→ Task to complete
Don't copy the pictures; return every other part of the records exactly.

→ Geometry question records
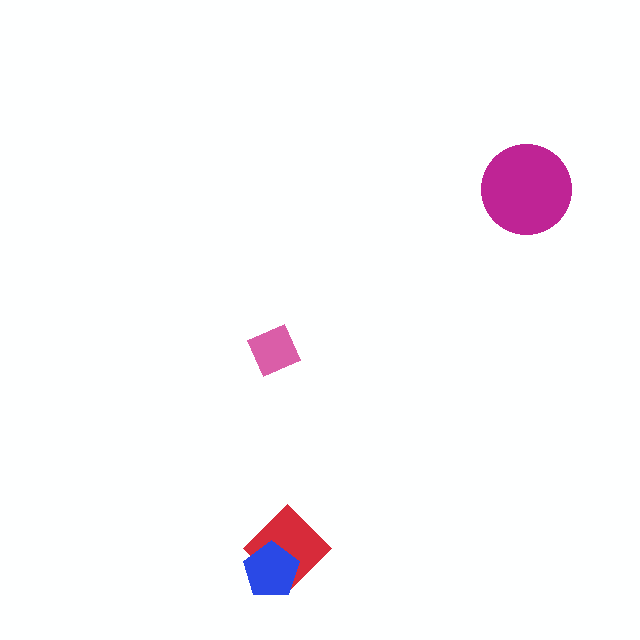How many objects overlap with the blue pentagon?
1 object overlaps with the blue pentagon.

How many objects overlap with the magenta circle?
0 objects overlap with the magenta circle.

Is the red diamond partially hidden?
Yes, it is partially covered by another shape.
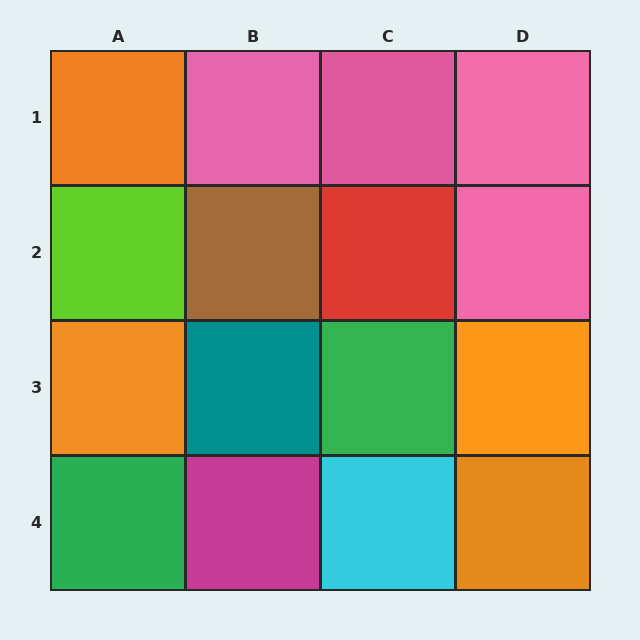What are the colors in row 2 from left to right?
Lime, brown, red, pink.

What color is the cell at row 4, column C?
Cyan.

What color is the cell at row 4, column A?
Green.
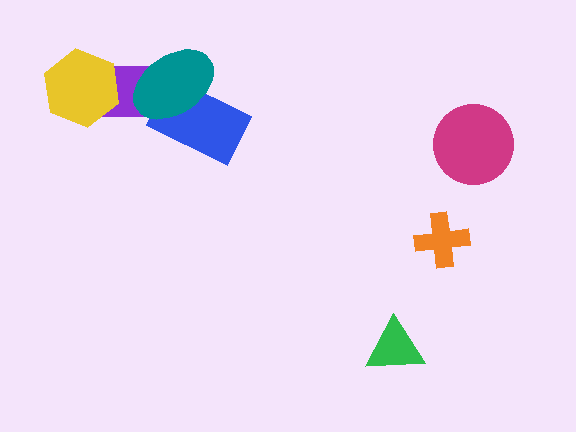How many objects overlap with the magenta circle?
0 objects overlap with the magenta circle.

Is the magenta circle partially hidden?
No, no other shape covers it.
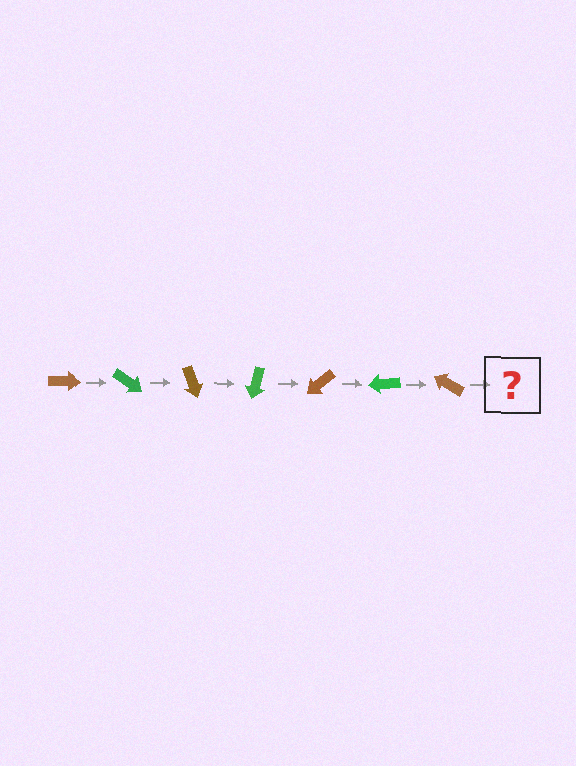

→ Solution to this problem
How many objects overlap with the blue pentagon?
1 object overlaps with the blue pentagon.

How many objects overlap with the magenta circle?
0 objects overlap with the magenta circle.

Is the red diamond partially hidden?
Yes, it is partially covered by another shape.
What are the colors in row 2 from left to right?
Lime, brown, red, pink.

What color is the cell at row 4, column C?
Cyan.

What color is the cell at row 4, column A?
Green.
How many objects overlap with the magenta circle?
0 objects overlap with the magenta circle.

Is the magenta circle partially hidden?
No, no other shape covers it.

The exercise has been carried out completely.